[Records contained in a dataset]
+++++
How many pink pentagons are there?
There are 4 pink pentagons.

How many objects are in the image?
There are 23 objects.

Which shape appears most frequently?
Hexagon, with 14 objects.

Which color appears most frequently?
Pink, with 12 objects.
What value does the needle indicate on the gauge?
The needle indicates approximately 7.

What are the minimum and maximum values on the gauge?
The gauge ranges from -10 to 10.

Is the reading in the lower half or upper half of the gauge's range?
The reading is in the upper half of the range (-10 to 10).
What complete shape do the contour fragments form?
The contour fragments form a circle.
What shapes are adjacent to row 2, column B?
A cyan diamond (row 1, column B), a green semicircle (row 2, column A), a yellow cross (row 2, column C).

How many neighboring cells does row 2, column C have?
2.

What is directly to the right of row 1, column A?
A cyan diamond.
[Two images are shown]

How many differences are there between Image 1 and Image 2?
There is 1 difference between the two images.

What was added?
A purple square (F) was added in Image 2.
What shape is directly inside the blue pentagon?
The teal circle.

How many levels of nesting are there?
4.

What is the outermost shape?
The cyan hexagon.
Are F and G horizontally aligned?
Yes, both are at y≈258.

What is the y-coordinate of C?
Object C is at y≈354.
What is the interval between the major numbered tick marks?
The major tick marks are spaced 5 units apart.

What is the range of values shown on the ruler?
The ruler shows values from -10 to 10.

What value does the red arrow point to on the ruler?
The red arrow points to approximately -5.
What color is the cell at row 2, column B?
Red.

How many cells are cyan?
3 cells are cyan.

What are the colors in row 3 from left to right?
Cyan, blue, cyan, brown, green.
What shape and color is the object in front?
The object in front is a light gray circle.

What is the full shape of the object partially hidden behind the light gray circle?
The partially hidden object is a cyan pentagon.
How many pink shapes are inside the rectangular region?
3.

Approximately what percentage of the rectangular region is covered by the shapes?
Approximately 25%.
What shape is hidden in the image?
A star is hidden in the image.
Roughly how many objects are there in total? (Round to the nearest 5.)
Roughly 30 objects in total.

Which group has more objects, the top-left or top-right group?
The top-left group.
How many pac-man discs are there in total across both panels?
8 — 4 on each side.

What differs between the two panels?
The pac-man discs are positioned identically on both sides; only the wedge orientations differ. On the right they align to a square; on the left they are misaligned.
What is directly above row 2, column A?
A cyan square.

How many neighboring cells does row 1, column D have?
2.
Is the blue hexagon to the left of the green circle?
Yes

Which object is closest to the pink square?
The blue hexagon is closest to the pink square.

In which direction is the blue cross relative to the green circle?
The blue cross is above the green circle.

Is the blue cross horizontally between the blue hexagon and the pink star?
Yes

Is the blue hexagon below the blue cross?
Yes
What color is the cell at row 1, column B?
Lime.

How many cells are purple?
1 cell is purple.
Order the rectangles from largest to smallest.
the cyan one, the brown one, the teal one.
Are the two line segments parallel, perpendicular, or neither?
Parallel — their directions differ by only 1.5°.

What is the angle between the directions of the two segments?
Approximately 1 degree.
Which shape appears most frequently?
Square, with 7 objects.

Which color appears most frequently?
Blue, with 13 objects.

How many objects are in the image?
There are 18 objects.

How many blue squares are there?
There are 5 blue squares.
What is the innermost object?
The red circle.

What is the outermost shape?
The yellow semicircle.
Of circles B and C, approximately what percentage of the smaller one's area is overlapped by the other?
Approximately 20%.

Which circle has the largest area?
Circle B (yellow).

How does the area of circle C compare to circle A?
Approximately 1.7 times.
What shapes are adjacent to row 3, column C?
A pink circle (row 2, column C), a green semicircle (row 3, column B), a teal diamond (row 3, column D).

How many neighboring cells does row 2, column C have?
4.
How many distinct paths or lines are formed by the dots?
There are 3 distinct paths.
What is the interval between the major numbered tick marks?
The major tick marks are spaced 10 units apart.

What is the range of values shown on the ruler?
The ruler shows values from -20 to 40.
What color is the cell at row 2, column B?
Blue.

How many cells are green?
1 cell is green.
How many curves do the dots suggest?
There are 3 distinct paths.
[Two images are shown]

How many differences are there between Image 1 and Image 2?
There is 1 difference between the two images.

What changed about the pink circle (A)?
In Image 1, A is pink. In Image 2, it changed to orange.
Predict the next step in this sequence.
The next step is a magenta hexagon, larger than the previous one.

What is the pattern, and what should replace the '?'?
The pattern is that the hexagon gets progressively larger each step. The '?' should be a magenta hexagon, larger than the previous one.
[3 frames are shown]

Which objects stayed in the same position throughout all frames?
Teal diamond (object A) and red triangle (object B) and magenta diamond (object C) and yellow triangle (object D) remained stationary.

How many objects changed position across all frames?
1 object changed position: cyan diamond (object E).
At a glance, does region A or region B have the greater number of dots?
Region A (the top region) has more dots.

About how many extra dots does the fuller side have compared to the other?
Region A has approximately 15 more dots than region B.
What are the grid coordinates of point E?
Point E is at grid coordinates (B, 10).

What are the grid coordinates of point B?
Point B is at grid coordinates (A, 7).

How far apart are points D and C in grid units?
+++++
WHAT IS EXPECTED: The answer is the data above, retyped exactly in full.

OUTPUT OF THE TASK:
How many pink pentagons are there?
There are 4 pink pentagons.

How many objects are in the image?
There are 23 objects.

Which shape appears most frequently?
Hexagon, with 14 objects.

Which color appears most frequently?
Pink, with 12 objects.
What value does the needle indicate on the gauge?
The needle indicates approximately 7.

What are the minimum and maximum values on the gauge?
The gauge ranges from -10 to 10.

Is the reading in the lower half or upper half of the gauge's range?
The reading is in the upper half of the range (-10 to 10).
What complete shape do the contour fragments form?
The contour fragments form a circle.
What shapes are adjacent to row 2, column B?
A cyan diamond (row 1, column B), a green semicircle (row 2, column A), a yellow cross (row 2, column C).

How many neighboring cells does row 2, column C have?
2.

What is directly to the right of row 1, column A?
A cyan diamond.
[Two images are shown]

How many differences are there between Image 1 and Image 2?
There is 1 difference between the two images.

What was added?
A purple square (F) was added in Image 2.
What shape is directly inside the blue pentagon?
The teal circle.

How many levels of nesting are there?
4.

What is the outermost shape?
The cyan hexagon.
Are F and G horizontally aligned?
Yes, both are at y≈258.

What is the y-coordinate of C?
Object C is at y≈354.
What is the interval between the major numbered tick marks?
The major tick marks are spaced 5 units apart.

What is the range of values shown on the ruler?
The ruler shows values from -10 to 10.

What value does the red arrow point to on the ruler?
The red arrow points to approximately -5.
What color is the cell at row 2, column B?
Red.

How many cells are cyan?
3 cells are cyan.

What are the colors in row 3 from left to right?
Cyan, blue, cyan, brown, green.
What shape and color is the object in front?
The object in front is a light gray circle.

What is the full shape of the object partially hidden behind the light gray circle?
The partially hidden object is a cyan pentagon.
How many pink shapes are inside the rectangular region?
3.

Approximately what percentage of the rectangular region is covered by the shapes?
Approximately 25%.
What shape is hidden in the image?
A star is hidden in the image.
Roughly how many objects are there in total? (Round to the nearest 5.)
Roughly 30 objects in total.

Which group has more objects, the top-left or top-right group?
The top-left group.
How many pac-man discs are there in total across both panels?
8 — 4 on each side.

What differs between the two panels?
The pac-man discs are positioned identically on both sides; only the wedge orientations differ. On the right they align to a square; on the left they are misaligned.
What is directly above row 2, column A?
A cyan square.

How many neighboring cells does row 1, column D have?
2.
Is the blue hexagon to the left of the green circle?
Yes

Which object is closest to the pink square?
The blue hexagon is closest to the pink square.

In which direction is the blue cross relative to the green circle?
The blue cross is above the green circle.

Is the blue cross horizontally between the blue hexagon and the pink star?
Yes

Is the blue hexagon below the blue cross?
Yes
What color is the cell at row 1, column B?
Lime.

How many cells are purple?
1 cell is purple.
Order the rectangles from largest to smallest.
the cyan one, the brown one, the teal one.
Are the two line segments parallel, perpendicular, or neither?
Parallel — their directions differ by only 1.5°.

What is the angle between the directions of the two segments?
Approximately 1 degree.
Which shape appears most frequently?
Square, with 7 objects.

Which color appears most frequently?
Blue, with 13 objects.

How many objects are in the image?
There are 18 objects.

How many blue squares are there?
There are 5 blue squares.
What is the innermost object?
The red circle.

What is the outermost shape?
The yellow semicircle.
Of circles B and C, approximately what percentage of the smaller one's area is overlapped by the other?
Approximately 20%.

Which circle has the largest area?
Circle B (yellow).

How does the area of circle C compare to circle A?
Approximately 1.7 times.
What shapes are adjacent to row 3, column C?
A pink circle (row 2, column C), a green semicircle (row 3, column B), a teal diamond (row 3, column D).

How many neighboring cells does row 2, column C have?
4.
How many distinct paths or lines are formed by the dots?
There are 3 distinct paths.
What is the interval between the major numbered tick marks?
The major tick marks are spaced 10 units apart.

What is the range of values shown on the ruler?
The ruler shows values from -20 to 40.
What color is the cell at row 2, column B?
Blue.

How many cells are green?
1 cell is green.
How many curves do the dots suggest?
There are 3 distinct paths.
[Two images are shown]

How many differences are there between Image 1 and Image 2?
There is 1 difference between the two images.

What changed about the pink circle (A)?
In Image 1, A is pink. In Image 2, it changed to orange.
Predict the next step in this sequence.
The next step is a magenta hexagon, larger than the previous one.

What is the pattern, and what should replace the '?'?
The pattern is that the hexagon gets progressively larger each step. The '?' should be a magenta hexagon, larger than the previous one.
[3 frames are shown]

Which objects stayed in the same position throughout all frames?
Teal diamond (object A) and red triangle (object B) and magenta diamond (object C) and yellow triangle (object D) remained stationary.

How many objects changed position across all frames?
1 object changed position: cyan diamond (object E).
At a glance, does region A or region B have the greater number of dots?
Region A (the top region) has more dots.

About how many extra dots does the fuller side have compared to the other?
Region A has approximately 15 more dots than region B.
What are the grid coordinates of point E?
Point E is at grid coordinates (B, 10).

What are the grid coordinates of point B?
Point B is at grid coordinates (A, 7).

How far apart are points D and C in grid units?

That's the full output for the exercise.